==== DATA LISTING ====

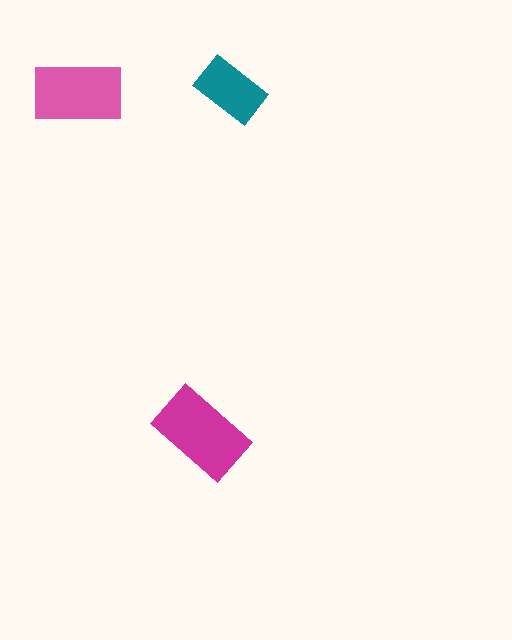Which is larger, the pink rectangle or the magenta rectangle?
The magenta one.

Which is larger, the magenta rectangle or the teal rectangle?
The magenta one.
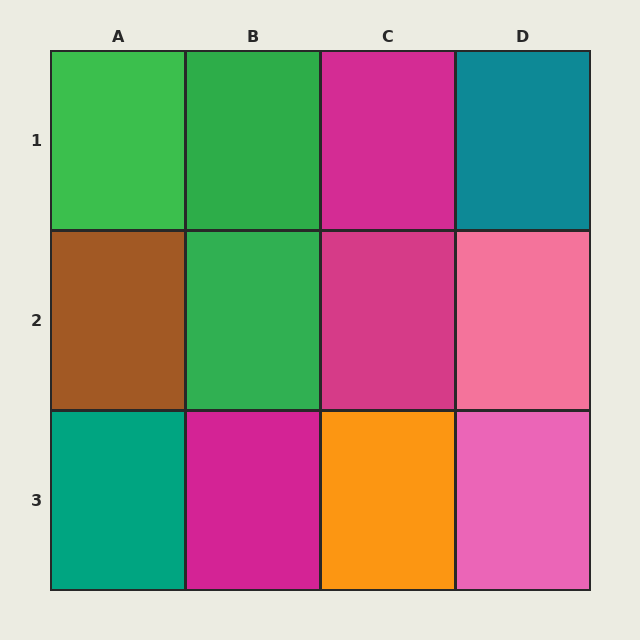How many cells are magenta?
3 cells are magenta.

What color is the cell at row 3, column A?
Teal.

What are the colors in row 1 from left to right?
Green, green, magenta, teal.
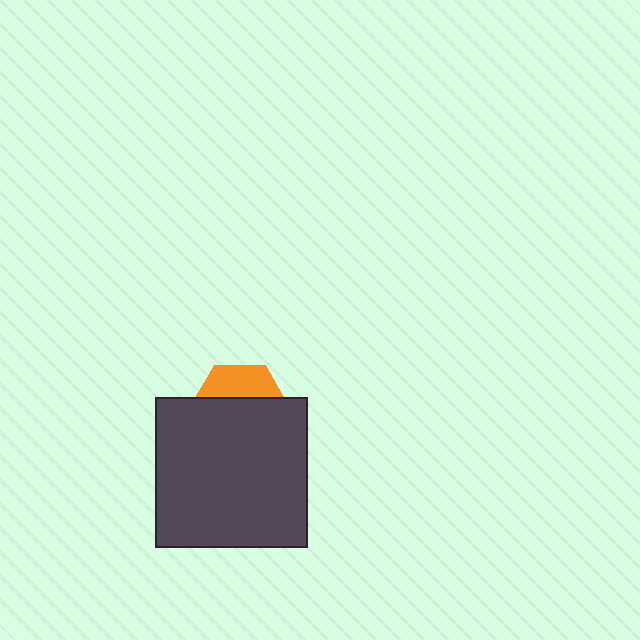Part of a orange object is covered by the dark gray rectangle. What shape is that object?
It is a hexagon.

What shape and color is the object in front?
The object in front is a dark gray rectangle.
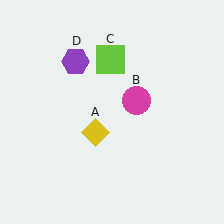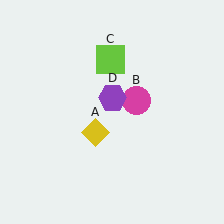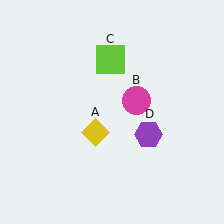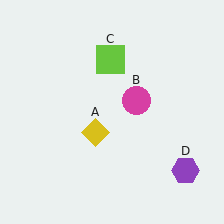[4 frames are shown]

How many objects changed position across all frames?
1 object changed position: purple hexagon (object D).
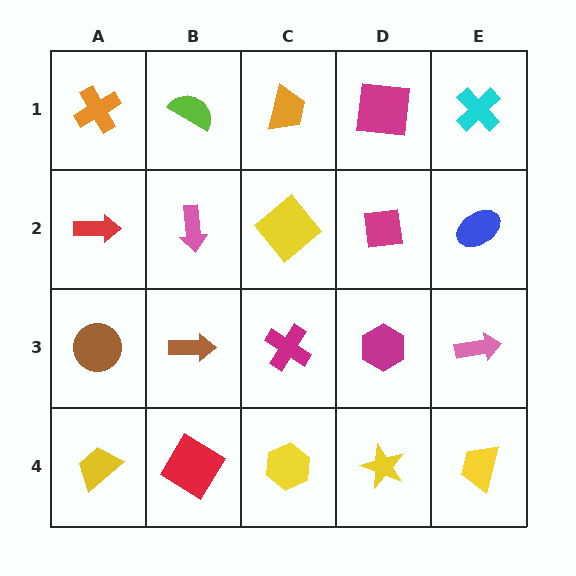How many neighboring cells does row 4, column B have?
3.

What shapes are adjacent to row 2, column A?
An orange cross (row 1, column A), a brown circle (row 3, column A), a pink arrow (row 2, column B).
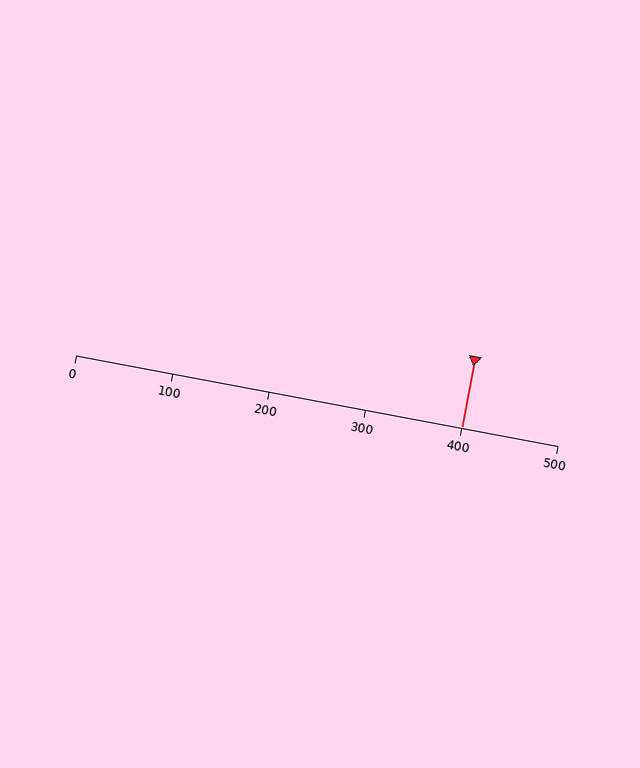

====

▸ **ASSIGNED TASK**
Before copying, set the pictures aside; then give the records again exactly.

▸ **RESPONSE AREA**
Which is larger, the pink rectangle or the magenta rectangle?
The magenta one.

Which is larger, the magenta rectangle or the teal rectangle?
The magenta one.
How many cells are magenta?
3 cells are magenta.

What color is the cell at row 3, column A?
Teal.

What are the colors in row 1 from left to right?
Green, green, magenta, teal.
Part of a orange object is covered by the dark gray rectangle. What shape is that object?
It is a hexagon.

What shape and color is the object in front?
The object in front is a dark gray rectangle.
[4 frames are shown]

How many objects changed position across all frames?
1 object changed position: purple hexagon (object D).
How many neighboring cells does row 4, column B have?
3.

What shapes are adjacent to row 2, column A?
An orange cross (row 1, column A), a brown circle (row 3, column A), a pink arrow (row 2, column B).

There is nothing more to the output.